What needs to be done =>
Reproduce every entry exactly and leave its pictures out.

Data to use =>
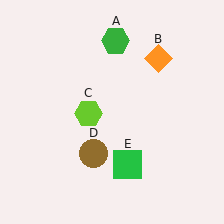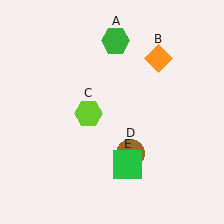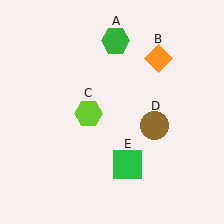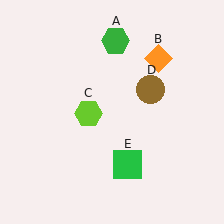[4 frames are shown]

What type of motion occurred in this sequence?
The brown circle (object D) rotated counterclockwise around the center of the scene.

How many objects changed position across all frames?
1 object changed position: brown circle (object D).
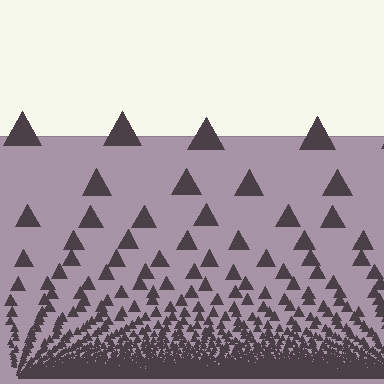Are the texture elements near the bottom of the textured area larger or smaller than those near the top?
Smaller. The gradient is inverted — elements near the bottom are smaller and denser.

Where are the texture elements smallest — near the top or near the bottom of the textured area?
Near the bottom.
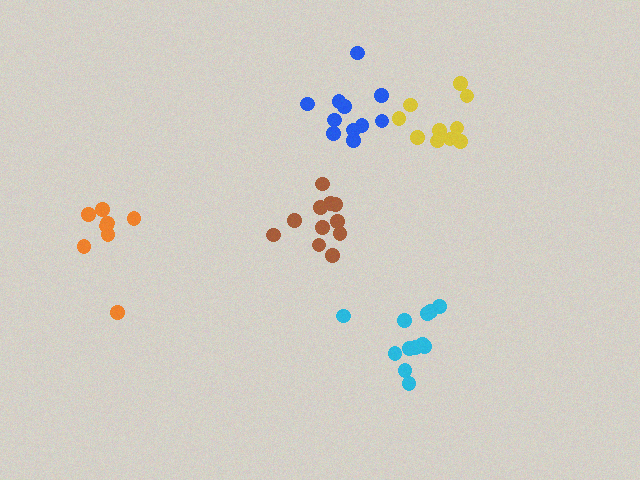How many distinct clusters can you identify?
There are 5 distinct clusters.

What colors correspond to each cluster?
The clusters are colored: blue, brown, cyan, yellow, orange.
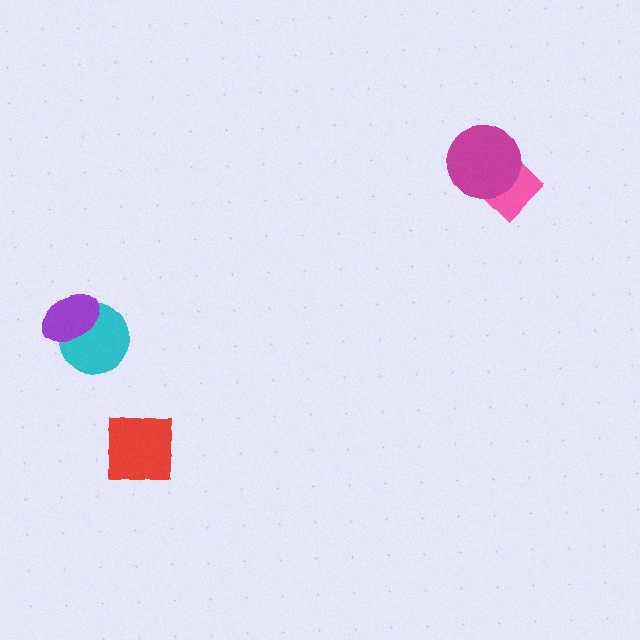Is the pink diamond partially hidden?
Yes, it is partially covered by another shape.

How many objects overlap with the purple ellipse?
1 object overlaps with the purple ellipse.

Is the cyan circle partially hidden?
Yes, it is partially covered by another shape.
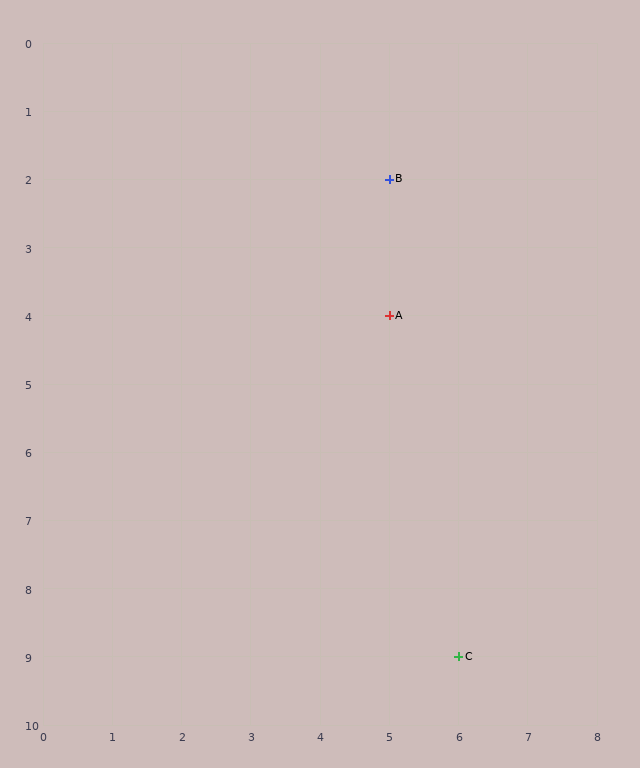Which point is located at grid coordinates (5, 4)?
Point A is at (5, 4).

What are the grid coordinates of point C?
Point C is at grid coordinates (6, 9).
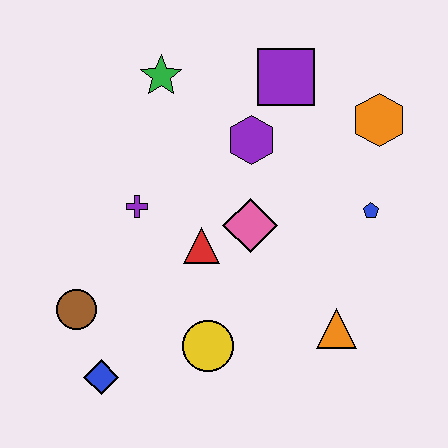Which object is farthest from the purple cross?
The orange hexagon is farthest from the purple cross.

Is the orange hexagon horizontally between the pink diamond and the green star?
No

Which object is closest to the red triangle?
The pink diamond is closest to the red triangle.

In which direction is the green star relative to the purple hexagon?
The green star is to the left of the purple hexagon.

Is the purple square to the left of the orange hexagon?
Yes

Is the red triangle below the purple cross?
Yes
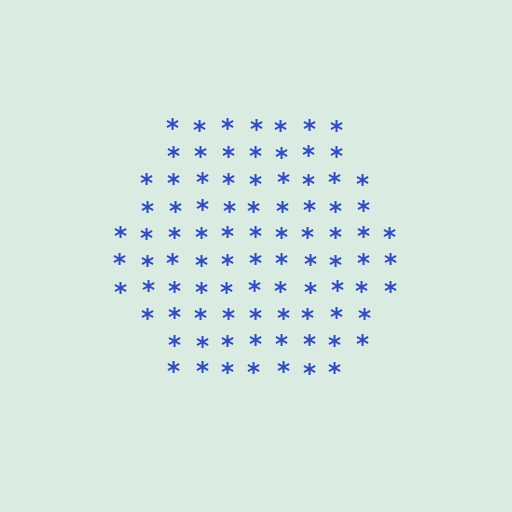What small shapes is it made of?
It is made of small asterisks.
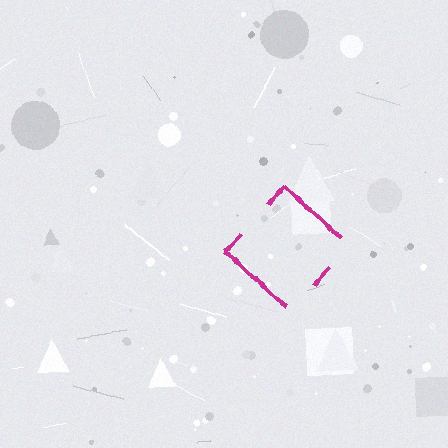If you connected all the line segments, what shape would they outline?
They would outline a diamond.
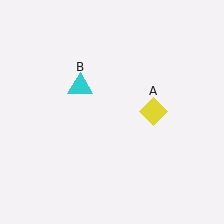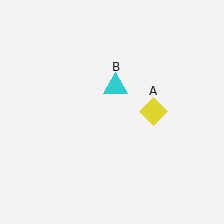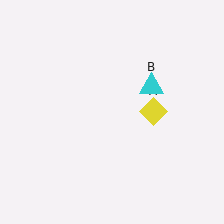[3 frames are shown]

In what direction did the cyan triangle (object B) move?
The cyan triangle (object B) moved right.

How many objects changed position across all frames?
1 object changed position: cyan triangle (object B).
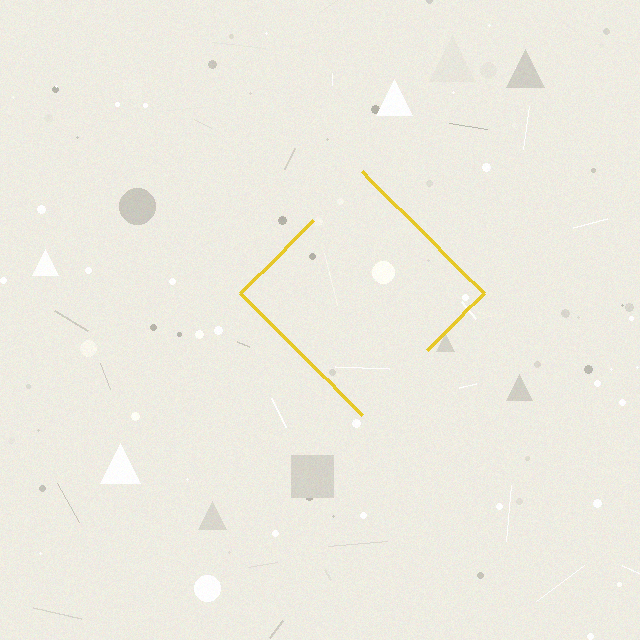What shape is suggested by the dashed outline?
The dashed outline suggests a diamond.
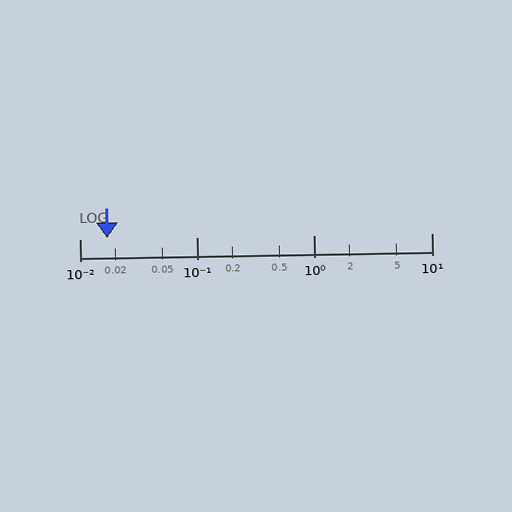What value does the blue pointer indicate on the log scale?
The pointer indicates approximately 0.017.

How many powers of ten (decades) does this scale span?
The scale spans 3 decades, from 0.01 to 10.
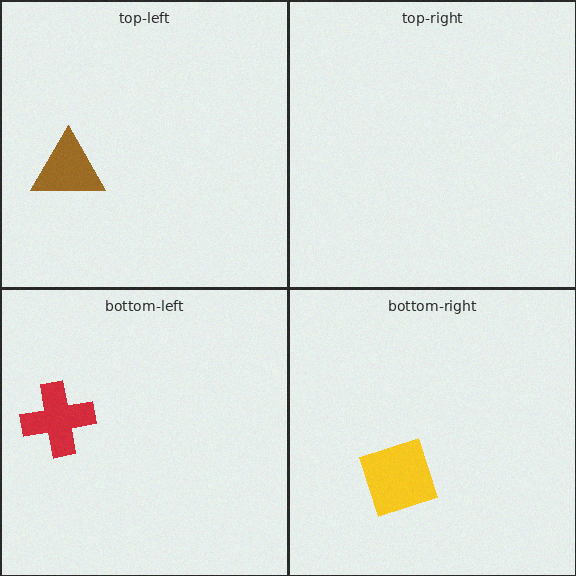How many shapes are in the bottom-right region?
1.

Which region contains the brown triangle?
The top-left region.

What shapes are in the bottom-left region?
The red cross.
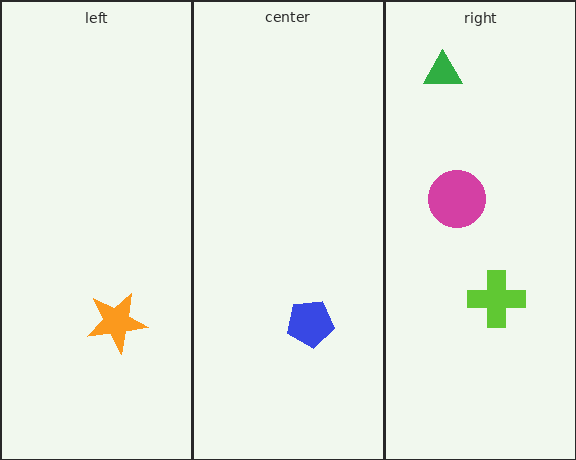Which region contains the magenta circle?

Right answer =>
[4 frames are shown]

What type of motion occurred in this sequence?
The brown circle (object D) rotated counterclockwise around the center of the scene.

How many objects changed position across all frames?
1 object changed position: brown circle (object D).
Are the texture elements near the bottom of the textured area larger or smaller than those near the top?
Smaller. The gradient is inverted — elements near the bottom are smaller and denser.

Where are the texture elements smallest — near the top or near the bottom of the textured area?
Near the bottom.
How many distinct clusters can you identify?
There are 5 distinct clusters.

What colors correspond to each cluster?
The clusters are colored: blue, brown, cyan, yellow, orange.
Is the pink diamond partially hidden?
Yes, it is partially covered by another shape.

How many objects overlap with the purple ellipse?
1 object overlaps with the purple ellipse.

Is the cyan circle partially hidden?
Yes, it is partially covered by another shape.
Which point is located at grid coordinates (5, 4)?
Point A is at (5, 4).

What are the grid coordinates of point C?
Point C is at grid coordinates (6, 9).
Which object is farthest from the purple cross?
The orange hexagon is farthest from the purple cross.

Is the orange hexagon horizontally between the pink diamond and the green star?
No

Which object is closest to the red triangle?
The pink diamond is closest to the red triangle.

In which direction is the green star relative to the purple hexagon?
The green star is to the left of the purple hexagon.

Is the purple square to the left of the orange hexagon?
Yes

Is the red triangle below the purple cross?
Yes
What small shapes is it made of?
It is made of small asterisks.
If you connected all the line segments, what shape would they outline?
They would outline a diamond.
[3 frames are shown]

In what direction did the cyan triangle (object B) move?
The cyan triangle (object B) moved right.

How many objects changed position across all frames?
1 object changed position: cyan triangle (object B).
What shape is suggested by the dashed outline?
The dashed outline suggests a diamond.
What value does the blue pointer indicate on the log scale?
The pointer indicates approximately 0.017.

How many powers of ten (decades) does this scale span?
The scale spans 3 decades, from 0.01 to 10.
How many shapes are in the bottom-right region?
1.

Which region contains the brown triangle?
The top-left region.

What shapes are in the bottom-left region?
The red cross.
Which region contains the magenta circle?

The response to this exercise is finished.